#### [Stated goal]
Below are entries to be transcribed exactly; exclude the pictures from the copy.

#### [Data for this task]
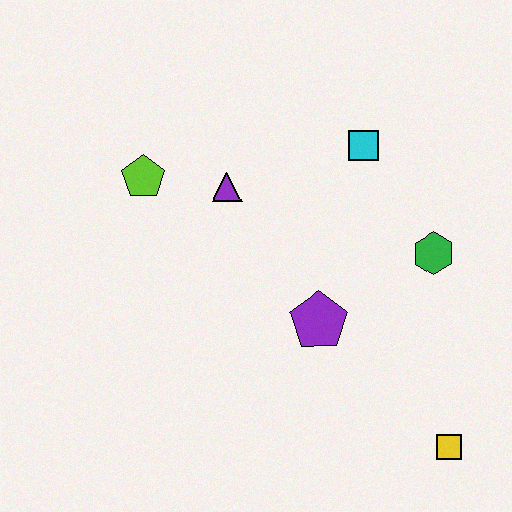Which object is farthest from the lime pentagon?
The yellow square is farthest from the lime pentagon.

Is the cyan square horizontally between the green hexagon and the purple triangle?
Yes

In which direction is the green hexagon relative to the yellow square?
The green hexagon is above the yellow square.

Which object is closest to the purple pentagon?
The green hexagon is closest to the purple pentagon.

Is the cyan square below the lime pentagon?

#### [Result of this exercise]
Which object is farthest from the lime pentagon?
The yellow square is farthest from the lime pentagon.

Is the cyan square horizontally between the green hexagon and the purple triangle?
Yes

In which direction is the green hexagon relative to the yellow square?
The green hexagon is above the yellow square.

Which object is closest to the purple pentagon?
The green hexagon is closest to the purple pentagon.

Is the cyan square below the lime pentagon?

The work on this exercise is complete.